**Dataset records:**

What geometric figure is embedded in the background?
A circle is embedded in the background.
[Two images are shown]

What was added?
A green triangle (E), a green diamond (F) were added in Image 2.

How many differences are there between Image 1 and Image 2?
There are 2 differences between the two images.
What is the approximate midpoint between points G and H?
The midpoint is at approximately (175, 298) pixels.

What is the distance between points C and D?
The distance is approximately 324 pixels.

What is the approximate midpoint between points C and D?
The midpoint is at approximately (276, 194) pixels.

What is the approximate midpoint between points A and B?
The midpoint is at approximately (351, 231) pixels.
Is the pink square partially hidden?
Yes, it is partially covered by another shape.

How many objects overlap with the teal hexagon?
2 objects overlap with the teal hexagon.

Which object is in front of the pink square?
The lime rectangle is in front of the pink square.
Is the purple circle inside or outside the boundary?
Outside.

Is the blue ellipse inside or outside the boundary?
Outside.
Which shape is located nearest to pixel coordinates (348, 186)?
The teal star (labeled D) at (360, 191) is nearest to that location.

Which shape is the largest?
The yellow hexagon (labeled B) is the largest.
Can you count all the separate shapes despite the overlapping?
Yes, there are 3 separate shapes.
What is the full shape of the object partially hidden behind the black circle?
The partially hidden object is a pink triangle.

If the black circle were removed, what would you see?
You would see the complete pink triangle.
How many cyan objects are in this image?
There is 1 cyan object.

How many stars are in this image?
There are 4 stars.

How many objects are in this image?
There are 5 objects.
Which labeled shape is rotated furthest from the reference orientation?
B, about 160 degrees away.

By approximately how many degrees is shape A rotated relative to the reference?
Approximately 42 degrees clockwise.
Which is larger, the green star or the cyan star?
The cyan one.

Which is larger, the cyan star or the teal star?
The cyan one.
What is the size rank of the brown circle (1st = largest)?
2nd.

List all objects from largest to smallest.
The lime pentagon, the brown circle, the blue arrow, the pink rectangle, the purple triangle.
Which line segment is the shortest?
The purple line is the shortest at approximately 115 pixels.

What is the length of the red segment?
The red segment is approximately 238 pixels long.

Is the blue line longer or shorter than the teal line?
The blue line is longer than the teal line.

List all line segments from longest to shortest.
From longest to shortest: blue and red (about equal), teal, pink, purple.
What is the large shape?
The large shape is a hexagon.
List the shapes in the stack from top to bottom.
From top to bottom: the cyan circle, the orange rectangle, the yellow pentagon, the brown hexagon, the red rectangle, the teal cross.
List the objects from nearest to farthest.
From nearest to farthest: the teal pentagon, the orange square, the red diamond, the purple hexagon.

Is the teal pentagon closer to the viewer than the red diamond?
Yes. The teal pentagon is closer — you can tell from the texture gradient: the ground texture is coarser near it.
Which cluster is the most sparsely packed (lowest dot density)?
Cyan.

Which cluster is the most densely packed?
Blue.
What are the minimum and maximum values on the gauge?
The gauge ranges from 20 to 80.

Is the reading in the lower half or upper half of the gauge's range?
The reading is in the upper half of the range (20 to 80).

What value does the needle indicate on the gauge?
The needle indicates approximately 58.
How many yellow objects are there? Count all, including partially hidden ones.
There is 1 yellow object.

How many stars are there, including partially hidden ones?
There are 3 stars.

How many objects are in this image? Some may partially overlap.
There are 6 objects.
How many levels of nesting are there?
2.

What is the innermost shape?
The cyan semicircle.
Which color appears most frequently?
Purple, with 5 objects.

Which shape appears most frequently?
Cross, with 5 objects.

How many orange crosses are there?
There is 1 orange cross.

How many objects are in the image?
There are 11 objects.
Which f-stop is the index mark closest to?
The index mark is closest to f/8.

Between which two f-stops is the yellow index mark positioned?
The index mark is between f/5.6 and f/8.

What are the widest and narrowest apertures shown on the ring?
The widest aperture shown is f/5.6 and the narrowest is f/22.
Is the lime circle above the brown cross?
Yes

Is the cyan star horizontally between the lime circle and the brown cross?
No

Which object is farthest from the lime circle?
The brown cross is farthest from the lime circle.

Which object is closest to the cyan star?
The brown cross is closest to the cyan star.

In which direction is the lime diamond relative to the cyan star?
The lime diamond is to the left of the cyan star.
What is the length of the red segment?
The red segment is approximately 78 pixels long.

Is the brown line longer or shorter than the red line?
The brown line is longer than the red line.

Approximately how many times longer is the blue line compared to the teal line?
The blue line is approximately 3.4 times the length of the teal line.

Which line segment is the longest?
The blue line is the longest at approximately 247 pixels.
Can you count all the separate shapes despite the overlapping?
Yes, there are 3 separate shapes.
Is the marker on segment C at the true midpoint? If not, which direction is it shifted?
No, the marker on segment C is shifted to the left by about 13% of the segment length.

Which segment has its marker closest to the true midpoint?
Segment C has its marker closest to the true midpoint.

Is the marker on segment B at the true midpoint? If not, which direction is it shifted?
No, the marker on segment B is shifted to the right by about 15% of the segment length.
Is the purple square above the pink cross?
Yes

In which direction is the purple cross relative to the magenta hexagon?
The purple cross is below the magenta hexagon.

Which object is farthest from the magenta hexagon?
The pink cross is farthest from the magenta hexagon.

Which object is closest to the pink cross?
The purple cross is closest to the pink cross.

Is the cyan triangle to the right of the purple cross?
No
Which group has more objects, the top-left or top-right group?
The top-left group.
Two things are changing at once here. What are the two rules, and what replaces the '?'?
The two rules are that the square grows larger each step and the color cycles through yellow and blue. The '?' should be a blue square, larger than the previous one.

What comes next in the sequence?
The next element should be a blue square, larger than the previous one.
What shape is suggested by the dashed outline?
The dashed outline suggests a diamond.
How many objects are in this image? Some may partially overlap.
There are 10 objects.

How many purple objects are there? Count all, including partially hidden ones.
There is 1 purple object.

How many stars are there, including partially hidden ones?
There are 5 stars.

**Direction:**
Copy the material above verbatim.

**Solution to the problem:**
What geometric figure is embedded in the background?
A circle is embedded in the background.
[Two images are shown]

What was added?
A green triangle (E), a green diamond (F) were added in Image 2.

How many differences are there between Image 1 and Image 2?
There are 2 differences between the two images.
What is the approximate midpoint between points G and H?
The midpoint is at approximately (175, 298) pixels.

What is the distance between points C and D?
The distance is approximately 324 pixels.

What is the approximate midpoint between points C and D?
The midpoint is at approximately (276, 194) pixels.

What is the approximate midpoint between points A and B?
The midpoint is at approximately (351, 231) pixels.
Is the pink square partially hidden?
Yes, it is partially covered by another shape.

How many objects overlap with the teal hexagon?
2 objects overlap with the teal hexagon.

Which object is in front of the pink square?
The lime rectangle is in front of the pink square.
Is the purple circle inside or outside the boundary?
Outside.

Is the blue ellipse inside or outside the boundary?
Outside.
Which shape is located nearest to pixel coordinates (348, 186)?
The teal star (labeled D) at (360, 191) is nearest to that location.

Which shape is the largest?
The yellow hexagon (labeled B) is the largest.
Can you count all the separate shapes despite the overlapping?
Yes, there are 3 separate shapes.
What is the full shape of the object partially hidden behind the black circle?
The partially hidden object is a pink triangle.

If the black circle were removed, what would you see?
You would see the complete pink triangle.
How many cyan objects are in this image?
There is 1 cyan object.

How many stars are in this image?
There are 4 stars.

How many objects are in this image?
There are 5 objects.
Which labeled shape is rotated furthest from the reference orientation?
B, about 160 degrees away.

By approximately how many degrees is shape A rotated relative to the reference?
Approximately 42 degrees clockwise.
Which is larger, the green star or the cyan star?
The cyan one.

Which is larger, the cyan star or the teal star?
The cyan one.
What is the size rank of the brown circle (1st = largest)?
2nd.

List all objects from largest to smallest.
The lime pentagon, the brown circle, the blue arrow, the pink rectangle, the purple triangle.
Which line segment is the shortest?
The purple line is the shortest at approximately 115 pixels.

What is the length of the red segment?
The red segment is approximately 238 pixels long.

Is the blue line longer or shorter than the teal line?
The blue line is longer than the teal line.

List all line segments from longest to shortest.
From longest to shortest: blue and red (about equal), teal, pink, purple.
What is the large shape?
The large shape is a hexagon.
List the shapes in the stack from top to bottom.
From top to bottom: the cyan circle, the orange rectangle, the yellow pentagon, the brown hexagon, the red rectangle, the teal cross.
List the objects from nearest to farthest.
From nearest to farthest: the teal pentagon, the orange square, the red diamond, the purple hexagon.

Is the teal pentagon closer to the viewer than the red diamond?
Yes. The teal pentagon is closer — you can tell from the texture gradient: the ground texture is coarser near it.
Which cluster is the most sparsely packed (lowest dot density)?
Cyan.

Which cluster is the most densely packed?
Blue.
What are the minimum and maximum values on the gauge?
The gauge ranges from 20 to 80.

Is the reading in the lower half or upper half of the gauge's range?
The reading is in the upper half of the range (20 to 80).

What value does the needle indicate on the gauge?
The needle indicates approximately 58.
How many yellow objects are there? Count all, including partially hidden ones.
There is 1 yellow object.

How many stars are there, including partially hidden ones?
There are 3 stars.

How many objects are in this image? Some may partially overlap.
There are 6 objects.
How many levels of nesting are there?
2.

What is the innermost shape?
The cyan semicircle.
Which color appears most frequently?
Purple, with 5 objects.

Which shape appears most frequently?
Cross, with 5 objects.

How many orange crosses are there?
There is 1 orange cross.

How many objects are in the image?
There are 11 objects.
Which f-stop is the index mark closest to?
The index mark is closest to f/8.

Between which two f-stops is the yellow index mark positioned?
The index mark is between f/5.6 and f/8.

What are the widest and narrowest apertures shown on the ring?
The widest aperture shown is f/5.6 and the narrowest is f/22.
Is the lime circle above the brown cross?
Yes

Is the cyan star horizontally between the lime circle and the brown cross?
No

Which object is farthest from the lime circle?
The brown cross is farthest from the lime circle.

Which object is closest to the cyan star?
The brown cross is closest to the cyan star.

In which direction is the lime diamond relative to the cyan star?
The lime diamond is to the left of the cyan star.
What is the length of the red segment?
The red segment is approximately 78 pixels long.

Is the brown line longer or shorter than the red line?
The brown line is longer than the red line.

Approximately how many times longer is the blue line compared to the teal line?
The blue line is approximately 3.4 times the length of the teal line.

Which line segment is the longest?
The blue line is the longest at approximately 247 pixels.
Can you count all the separate shapes despite the overlapping?
Yes, there are 3 separate shapes.
Is the marker on segment C at the true midpoint? If not, which direction is it shifted?
No, the marker on segment C is shifted to the left by about 13% of the segment length.

Which segment has its marker closest to the true midpoint?
Segment C has its marker closest to the true midpoint.

Is the marker on segment B at the true midpoint? If not, which direction is it shifted?
No, the marker on segment B is shifted to the right by about 15% of the segment length.
Is the purple square above the pink cross?
Yes

In which direction is the purple cross relative to the magenta hexagon?
The purple cross is below the magenta hexagon.

Which object is farthest from the magenta hexagon?
The pink cross is farthest from the magenta hexagon.

Which object is closest to the pink cross?
The purple cross is closest to the pink cross.

Is the cyan triangle to the right of the purple cross?
No
Which group has more objects, the top-left or top-right group?
The top-left group.
Two things are changing at once here. What are the two rules, and what replaces the '?'?
The two rules are that the square grows larger each step and the color cycles through yellow and blue. The '?' should be a blue square, larger than the previous one.

What comes next in the sequence?
The next element should be a blue square, larger than the previous one.
What shape is suggested by the dashed outline?
The dashed outline suggests a diamond.
How many objects are in this image? Some may partially overlap.
There are 10 objects.

How many purple objects are there? Count all, including partially hidden ones.
There is 1 purple object.

How many stars are there, including partially hidden ones?
There are 5 stars.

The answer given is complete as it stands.